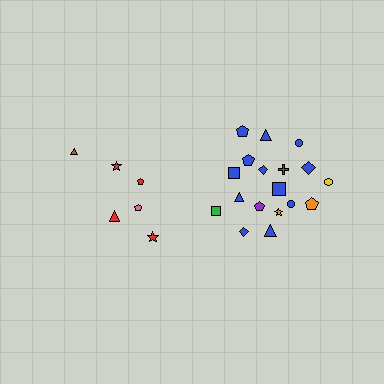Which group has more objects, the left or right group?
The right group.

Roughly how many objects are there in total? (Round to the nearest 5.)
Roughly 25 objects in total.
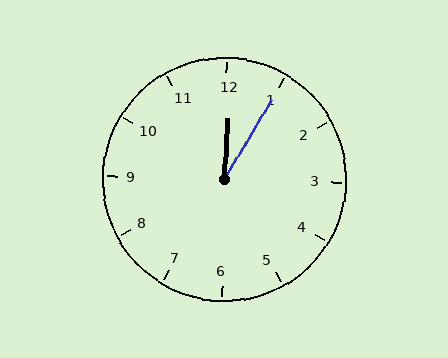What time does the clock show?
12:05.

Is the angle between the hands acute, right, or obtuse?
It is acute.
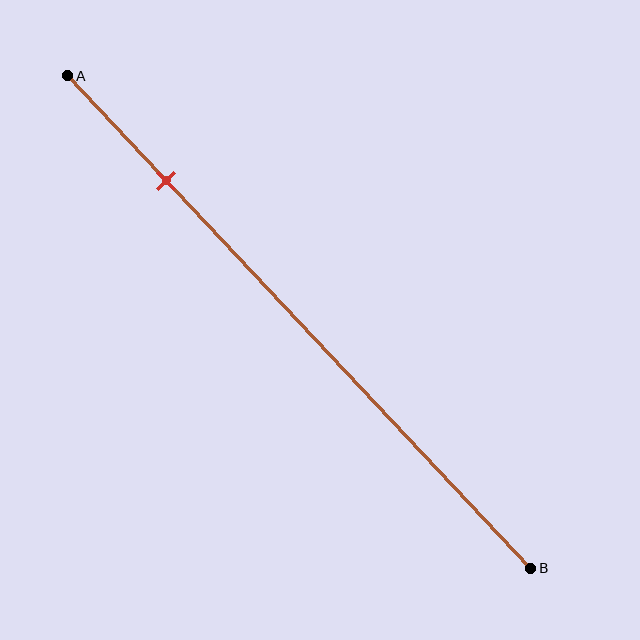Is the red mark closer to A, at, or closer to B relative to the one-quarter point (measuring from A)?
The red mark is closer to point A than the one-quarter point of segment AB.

______________________________

— Exercise prompt —
Restate the data above word for word. Do not include the images.

— The answer —
Which group has more objects, the left or right group?
The right group.

Roughly how many objects are there in total? (Round to the nearest 5.)
Roughly 25 objects in total.
What time does the clock show?
12:05.

Is the angle between the hands acute, right, or obtuse?
It is acute.
Is the red mark closer to A, at, or closer to B relative to the one-quarter point (measuring from A)?
The red mark is closer to point A than the one-quarter point of segment AB.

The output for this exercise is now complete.